Problem description:
Output each entry that follows exactly. Images stay out.

Lines of data
• • • • •

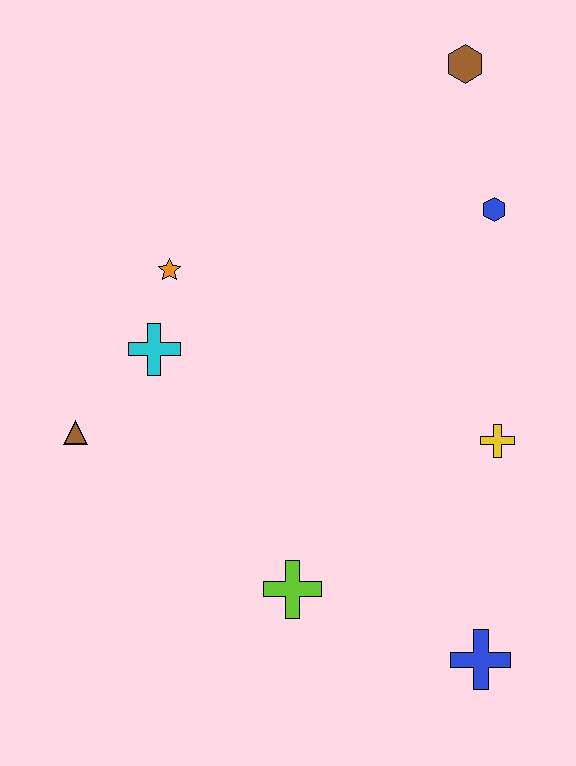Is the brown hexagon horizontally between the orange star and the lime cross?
No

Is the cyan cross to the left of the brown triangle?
No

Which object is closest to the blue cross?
The lime cross is closest to the blue cross.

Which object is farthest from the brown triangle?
The brown hexagon is farthest from the brown triangle.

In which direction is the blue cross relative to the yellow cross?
The blue cross is below the yellow cross.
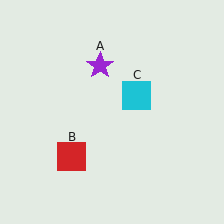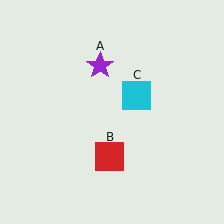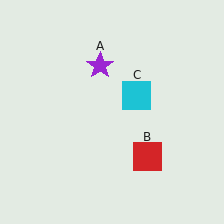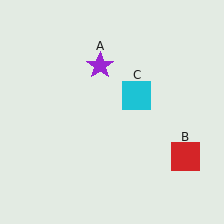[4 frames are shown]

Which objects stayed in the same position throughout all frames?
Purple star (object A) and cyan square (object C) remained stationary.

• • • • •

Written answer:
Is the brown hexagon horizontally between the orange star and the lime cross?
No

Is the cyan cross to the left of the brown triangle?
No

Which object is closest to the blue cross?
The lime cross is closest to the blue cross.

Which object is farthest from the brown triangle?
The brown hexagon is farthest from the brown triangle.

In which direction is the blue cross relative to the yellow cross?
The blue cross is below the yellow cross.
[4 frames are shown]

Which objects stayed in the same position throughout all frames?
Purple star (object A) and cyan square (object C) remained stationary.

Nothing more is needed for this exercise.